+++ DATA IN THIS EXERCISE +++

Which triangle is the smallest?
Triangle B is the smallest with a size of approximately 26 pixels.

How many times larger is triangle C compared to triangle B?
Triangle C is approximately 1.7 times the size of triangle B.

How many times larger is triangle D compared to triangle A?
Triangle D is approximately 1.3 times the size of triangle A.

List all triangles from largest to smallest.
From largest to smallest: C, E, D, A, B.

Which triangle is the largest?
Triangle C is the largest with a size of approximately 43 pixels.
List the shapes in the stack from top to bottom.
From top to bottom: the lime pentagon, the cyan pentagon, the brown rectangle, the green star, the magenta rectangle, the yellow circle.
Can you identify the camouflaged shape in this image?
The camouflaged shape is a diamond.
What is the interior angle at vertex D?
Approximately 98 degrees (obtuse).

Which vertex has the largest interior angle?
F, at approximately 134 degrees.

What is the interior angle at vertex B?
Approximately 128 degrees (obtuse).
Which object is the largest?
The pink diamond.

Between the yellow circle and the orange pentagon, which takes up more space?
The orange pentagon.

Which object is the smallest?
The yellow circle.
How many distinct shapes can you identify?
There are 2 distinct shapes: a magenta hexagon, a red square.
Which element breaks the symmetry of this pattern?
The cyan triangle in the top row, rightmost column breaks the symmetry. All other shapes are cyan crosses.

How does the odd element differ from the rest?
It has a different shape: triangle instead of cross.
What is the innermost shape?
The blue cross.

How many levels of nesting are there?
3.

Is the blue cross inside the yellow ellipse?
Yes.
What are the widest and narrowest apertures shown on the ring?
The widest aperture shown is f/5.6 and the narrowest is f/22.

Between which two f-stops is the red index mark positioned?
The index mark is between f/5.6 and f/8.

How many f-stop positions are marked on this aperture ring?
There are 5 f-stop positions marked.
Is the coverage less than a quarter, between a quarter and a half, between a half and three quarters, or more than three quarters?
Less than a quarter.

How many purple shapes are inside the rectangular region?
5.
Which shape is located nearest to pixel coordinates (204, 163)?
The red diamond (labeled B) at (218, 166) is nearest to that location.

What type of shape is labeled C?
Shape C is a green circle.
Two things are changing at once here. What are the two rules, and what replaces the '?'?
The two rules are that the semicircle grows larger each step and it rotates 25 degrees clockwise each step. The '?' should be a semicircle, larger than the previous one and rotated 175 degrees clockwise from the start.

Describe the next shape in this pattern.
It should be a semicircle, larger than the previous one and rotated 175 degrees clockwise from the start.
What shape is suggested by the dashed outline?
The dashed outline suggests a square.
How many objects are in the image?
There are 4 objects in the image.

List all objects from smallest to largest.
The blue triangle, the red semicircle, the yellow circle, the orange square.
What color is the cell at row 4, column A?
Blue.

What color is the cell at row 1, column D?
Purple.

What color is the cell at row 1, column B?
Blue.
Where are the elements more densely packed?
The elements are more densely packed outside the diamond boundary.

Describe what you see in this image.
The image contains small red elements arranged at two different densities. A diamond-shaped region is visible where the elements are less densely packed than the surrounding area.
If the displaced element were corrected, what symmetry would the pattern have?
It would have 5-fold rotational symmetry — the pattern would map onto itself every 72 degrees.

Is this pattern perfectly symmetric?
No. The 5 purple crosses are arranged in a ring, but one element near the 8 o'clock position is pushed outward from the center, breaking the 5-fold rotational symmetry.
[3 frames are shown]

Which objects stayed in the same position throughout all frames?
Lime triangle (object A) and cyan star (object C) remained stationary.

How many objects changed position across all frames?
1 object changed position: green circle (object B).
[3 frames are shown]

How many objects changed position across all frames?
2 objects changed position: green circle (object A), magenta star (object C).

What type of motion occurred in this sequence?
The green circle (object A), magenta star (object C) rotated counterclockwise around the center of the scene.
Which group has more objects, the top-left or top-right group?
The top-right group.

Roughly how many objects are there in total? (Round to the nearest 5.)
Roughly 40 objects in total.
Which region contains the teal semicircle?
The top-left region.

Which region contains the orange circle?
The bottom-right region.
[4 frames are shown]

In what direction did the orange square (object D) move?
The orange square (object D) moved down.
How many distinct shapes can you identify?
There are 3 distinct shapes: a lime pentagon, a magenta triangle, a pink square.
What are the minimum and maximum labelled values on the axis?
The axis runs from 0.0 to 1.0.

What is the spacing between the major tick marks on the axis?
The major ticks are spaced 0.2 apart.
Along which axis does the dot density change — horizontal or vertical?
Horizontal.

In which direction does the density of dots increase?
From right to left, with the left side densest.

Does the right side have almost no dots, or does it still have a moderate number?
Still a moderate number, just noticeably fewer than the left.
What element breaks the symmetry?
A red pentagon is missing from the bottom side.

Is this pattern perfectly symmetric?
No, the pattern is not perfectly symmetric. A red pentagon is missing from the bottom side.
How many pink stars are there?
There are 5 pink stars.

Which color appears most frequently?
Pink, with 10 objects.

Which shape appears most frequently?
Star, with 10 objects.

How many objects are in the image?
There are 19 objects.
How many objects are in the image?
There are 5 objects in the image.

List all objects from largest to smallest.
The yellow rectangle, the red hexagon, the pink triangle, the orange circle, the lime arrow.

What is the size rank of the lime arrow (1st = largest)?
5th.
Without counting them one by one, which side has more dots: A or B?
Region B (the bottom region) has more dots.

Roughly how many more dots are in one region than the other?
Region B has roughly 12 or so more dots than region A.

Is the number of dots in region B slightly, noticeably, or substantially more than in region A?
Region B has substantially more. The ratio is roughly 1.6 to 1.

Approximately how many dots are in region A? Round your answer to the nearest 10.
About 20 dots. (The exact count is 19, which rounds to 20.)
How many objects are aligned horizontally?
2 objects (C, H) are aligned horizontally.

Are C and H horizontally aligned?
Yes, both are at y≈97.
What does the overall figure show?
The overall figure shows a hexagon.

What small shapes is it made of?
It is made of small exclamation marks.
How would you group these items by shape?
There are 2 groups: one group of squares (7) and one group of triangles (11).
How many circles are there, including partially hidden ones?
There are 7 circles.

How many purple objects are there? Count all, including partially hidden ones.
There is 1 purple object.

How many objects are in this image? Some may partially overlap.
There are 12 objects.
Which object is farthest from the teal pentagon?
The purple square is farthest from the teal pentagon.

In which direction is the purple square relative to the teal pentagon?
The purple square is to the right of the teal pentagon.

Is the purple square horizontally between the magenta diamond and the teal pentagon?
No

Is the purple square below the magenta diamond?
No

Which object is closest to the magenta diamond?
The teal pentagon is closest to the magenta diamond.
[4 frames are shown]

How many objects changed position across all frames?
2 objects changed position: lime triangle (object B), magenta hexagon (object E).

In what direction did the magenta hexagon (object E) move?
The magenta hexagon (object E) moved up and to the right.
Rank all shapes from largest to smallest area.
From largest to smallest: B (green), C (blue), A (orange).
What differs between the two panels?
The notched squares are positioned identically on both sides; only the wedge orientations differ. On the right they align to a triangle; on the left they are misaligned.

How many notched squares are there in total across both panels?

+++

§ TASK DESCRIPTION: Retype each record exactly, leaving nothing out.

§ SOLUTION:
Which triangle is the smallest?
Triangle B is the smallest with a size of approximately 26 pixels.

How many times larger is triangle C compared to triangle B?
Triangle C is approximately 1.7 times the size of triangle B.

How many times larger is triangle D compared to triangle A?
Triangle D is approximately 1.3 times the size of triangle A.

List all triangles from largest to smallest.
From largest to smallest: C, E, D, A, B.

Which triangle is the largest?
Triangle C is the largest with a size of approximately 43 pixels.
List the shapes in the stack from top to bottom.
From top to bottom: the lime pentagon, the cyan pentagon, the brown rectangle, the green star, the magenta rectangle, the yellow circle.
Can you identify the camouflaged shape in this image?
The camouflaged shape is a diamond.
What is the interior angle at vertex D?
Approximately 98 degrees (obtuse).

Which vertex has the largest interior angle?
F, at approximately 134 degrees.

What is the interior angle at vertex B?
Approximately 128 degrees (obtuse).
Which object is the largest?
The pink diamond.

Between the yellow circle and the orange pentagon, which takes up more space?
The orange pentagon.

Which object is the smallest?
The yellow circle.
How many distinct shapes can you identify?
There are 2 distinct shapes: a magenta hexagon, a red square.
Which element breaks the symmetry of this pattern?
The cyan triangle in the top row, rightmost column breaks the symmetry. All other shapes are cyan crosses.

How does the odd element differ from the rest?
It has a different shape: triangle instead of cross.
What is the innermost shape?
The blue cross.

How many levels of nesting are there?
3.

Is the blue cross inside the yellow ellipse?
Yes.
What are the widest and narrowest apertures shown on the ring?
The widest aperture shown is f/5.6 and the narrowest is f/22.

Between which two f-stops is the red index mark positioned?
The index mark is between f/5.6 and f/8.

How many f-stop positions are marked on this aperture ring?
There are 5 f-stop positions marked.
Is the coverage less than a quarter, between a quarter and a half, between a half and three quarters, or more than three quarters?
Less than a quarter.

How many purple shapes are inside the rectangular region?
5.
Which shape is located nearest to pixel coordinates (204, 163)?
The red diamond (labeled B) at (218, 166) is nearest to that location.

What type of shape is labeled C?
Shape C is a green circle.
Two things are changing at once here. What are the two rules, and what replaces the '?'?
The two rules are that the semicircle grows larger each step and it rotates 25 degrees clockwise each step. The '?' should be a semicircle, larger than the previous one and rotated 175 degrees clockwise from the start.

Describe the next shape in this pattern.
It should be a semicircle, larger than the previous one and rotated 175 degrees clockwise from the start.
What shape is suggested by the dashed outline?
The dashed outline suggests a square.
How many objects are in the image?
There are 4 objects in the image.

List all objects from smallest to largest.
The blue triangle, the red semicircle, the yellow circle, the orange square.
What color is the cell at row 4, column A?
Blue.

What color is the cell at row 1, column D?
Purple.

What color is the cell at row 1, column B?
Blue.
Where are the elements more densely packed?
The elements are more densely packed outside the diamond boundary.

Describe what you see in this image.
The image contains small red elements arranged at two different densities. A diamond-shaped region is visible where the elements are less densely packed than the surrounding area.
If the displaced element were corrected, what symmetry would the pattern have?
It would have 5-fold rotational symmetry — the pattern would map onto itself every 72 degrees.

Is this pattern perfectly symmetric?
No. The 5 purple crosses are arranged in a ring, but one element near the 8 o'clock position is pushed outward from the center, breaking the 5-fold rotational symmetry.
[3 frames are shown]

Which objects stayed in the same position throughout all frames?
Lime triangle (object A) and cyan star (object C) remained stationary.

How many objects changed position across all frames?
1 object changed position: green circle (object B).
[3 frames are shown]

How many objects changed position across all frames?
2 objects changed position: green circle (object A), magenta star (object C).

What type of motion occurred in this sequence?
The green circle (object A), magenta star (object C) rotated counterclockwise around the center of the scene.
Which group has more objects, the top-left or top-right group?
The top-right group.

Roughly how many objects are there in total? (Round to the nearest 5.)
Roughly 40 objects in total.
Which region contains the teal semicircle?
The top-left region.

Which region contains the orange circle?
The bottom-right region.
[4 frames are shown]

In what direction did the orange square (object D) move?
The orange square (object D) moved down.
How many distinct shapes can you identify?
There are 3 distinct shapes: a lime pentagon, a magenta triangle, a pink square.
What are the minimum and maximum labelled values on the axis?
The axis runs from 0.0 to 1.0.

What is the spacing between the major tick marks on the axis?
The major ticks are spaced 0.2 apart.
Along which axis does the dot density change — horizontal or vertical?
Horizontal.

In which direction does the density of dots increase?
From right to left, with the left side densest.

Does the right side have almost no dots, or does it still have a moderate number?
Still a moderate number, just noticeably fewer than the left.
What element breaks the symmetry?
A red pentagon is missing from the bottom side.

Is this pattern perfectly symmetric?
No, the pattern is not perfectly symmetric. A red pentagon is missing from the bottom side.
How many pink stars are there?
There are 5 pink stars.

Which color appears most frequently?
Pink, with 10 objects.

Which shape appears most frequently?
Star, with 10 objects.

How many objects are in the image?
There are 19 objects.
How many objects are in the image?
There are 5 objects in the image.

List all objects from largest to smallest.
The yellow rectangle, the red hexagon, the pink triangle, the orange circle, the lime arrow.

What is the size rank of the lime arrow (1st = largest)?
5th.
Without counting them one by one, which side has more dots: A or B?
Region B (the bottom region) has more dots.

Roughly how many more dots are in one region than the other?
Region B has roughly 12 or so more dots than region A.

Is the number of dots in region B slightly, noticeably, or substantially more than in region A?
Region B has substantially more. The ratio is roughly 1.6 to 1.

Approximately how many dots are in region A? Round your answer to the nearest 10.
About 20 dots. (The exact count is 19, which rounds to 20.)
How many objects are aligned horizontally?
2 objects (C, H) are aligned horizontally.

Are C and H horizontally aligned?
Yes, both are at y≈97.
What does the overall figure show?
The overall figure shows a hexagon.

What small shapes is it made of?
It is made of small exclamation marks.
How would you group these items by shape?
There are 2 groups: one group of squares (7) and one group of triangles (11).
How many circles are there, including partially hidden ones?
There are 7 circles.

How many purple objects are there? Count all, including partially hidden ones.
There is 1 purple object.

How many objects are in this image? Some may partially overlap.
There are 12 objects.
Which object is farthest from the teal pentagon?
The purple square is farthest from the teal pentagon.

In which direction is the purple square relative to the teal pentagon?
The purple square is to the right of the teal pentagon.

Is the purple square horizontally between the magenta diamond and the teal pentagon?
No

Is the purple square below the magenta diamond?
No

Which object is closest to the magenta diamond?
The teal pentagon is closest to the magenta diamond.
[4 frames are shown]

How many objects changed position across all frames?
2 objects changed position: lime triangle (object B), magenta hexagon (object E).

In what direction did the magenta hexagon (object E) move?
The magenta hexagon (object E) moved up and to the right.
Rank all shapes from largest to smallest area.
From largest to smallest: B (green), C (blue), A (orange).
What differs between the two panels?
The notched squares are positioned identically on both sides; only the wedge orientations differ. On the right they align to a triangle; on the left they are misaligned.

How many notched squares are there in total across both panels?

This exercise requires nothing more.